Exactly reproduce the lines from the one containing "Which pair of" through the last line of the data, both ends included, leaving out pictures.

§ **Collected data**
.....

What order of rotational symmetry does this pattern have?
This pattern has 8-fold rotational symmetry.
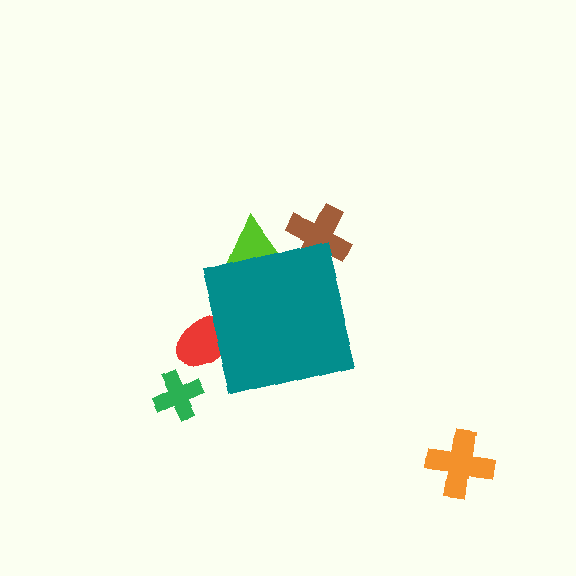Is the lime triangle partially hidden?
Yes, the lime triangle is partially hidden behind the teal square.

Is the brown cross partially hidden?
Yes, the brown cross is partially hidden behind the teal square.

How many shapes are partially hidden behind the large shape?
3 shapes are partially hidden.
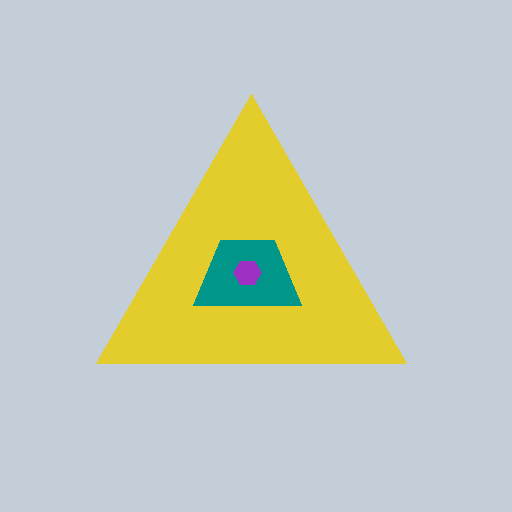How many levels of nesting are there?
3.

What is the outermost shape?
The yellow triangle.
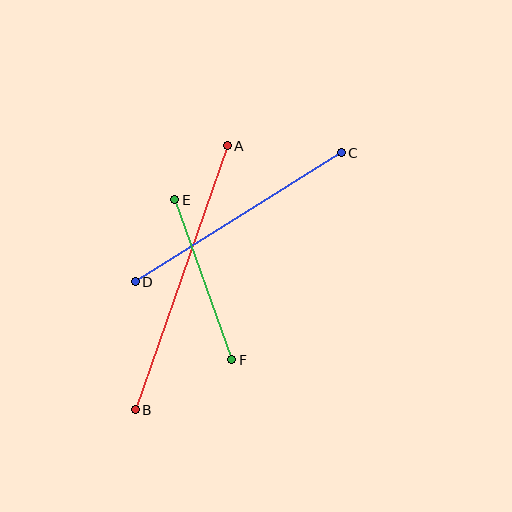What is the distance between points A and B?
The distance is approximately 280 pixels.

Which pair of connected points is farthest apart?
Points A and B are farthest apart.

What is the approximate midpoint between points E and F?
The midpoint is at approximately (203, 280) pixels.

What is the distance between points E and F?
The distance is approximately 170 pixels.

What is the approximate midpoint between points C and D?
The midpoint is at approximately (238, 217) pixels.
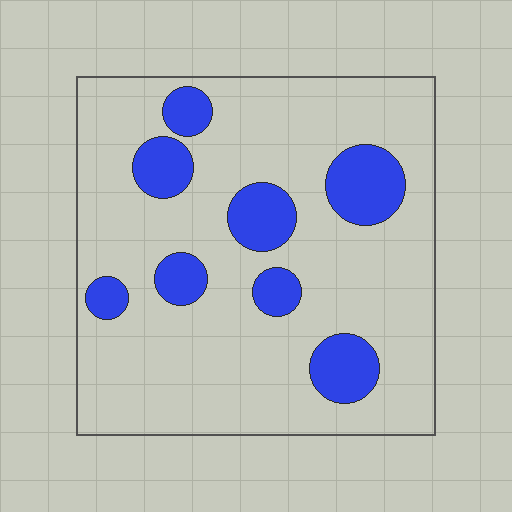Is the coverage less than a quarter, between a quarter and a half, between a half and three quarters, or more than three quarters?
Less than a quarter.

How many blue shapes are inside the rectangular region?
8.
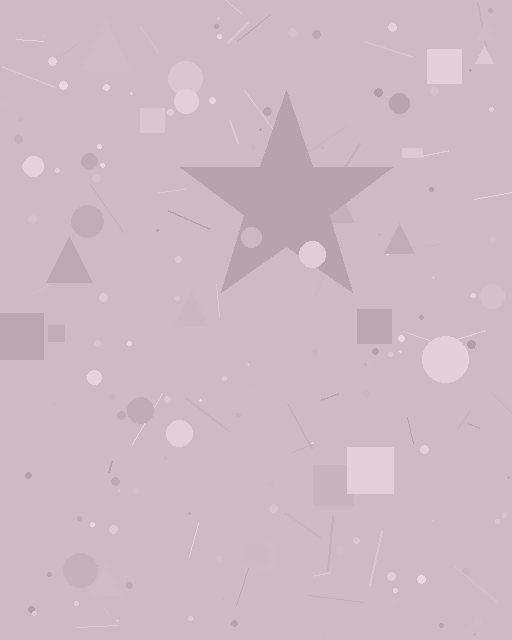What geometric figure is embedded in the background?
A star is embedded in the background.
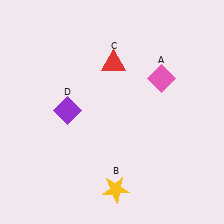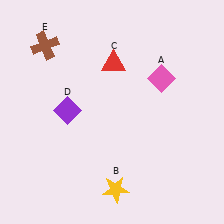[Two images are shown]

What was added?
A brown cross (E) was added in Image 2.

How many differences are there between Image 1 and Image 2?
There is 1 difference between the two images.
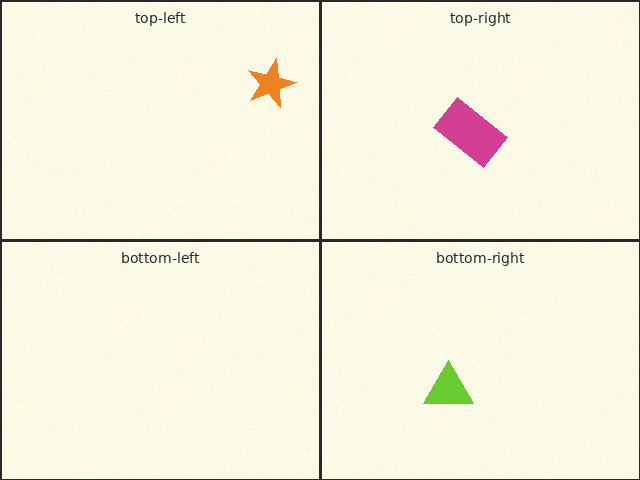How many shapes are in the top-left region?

.....

§ **Task result**
Which pair of connected points is farthest apart?
Points A and B are farthest apart.

What is the approximate midpoint between points E and F?
The midpoint is at approximately (203, 280) pixels.

What is the distance between points E and F?
The distance is approximately 170 pixels.

What is the approximate midpoint between points C and D?
The midpoint is at approximately (238, 217) pixels.
Is the coverage less than a quarter, between a quarter and a half, between a half and three quarters, or more than three quarters?
Less than a quarter.

How many blue shapes are inside the rectangular region?
8.
What geometric figure is embedded in the background?
A star is embedded in the background.
[Two images are shown]

What was added?
A brown cross (E) was added in Image 2.

How many differences are there between Image 1 and Image 2?
There is 1 difference between the two images.
How many shapes are in the top-left region?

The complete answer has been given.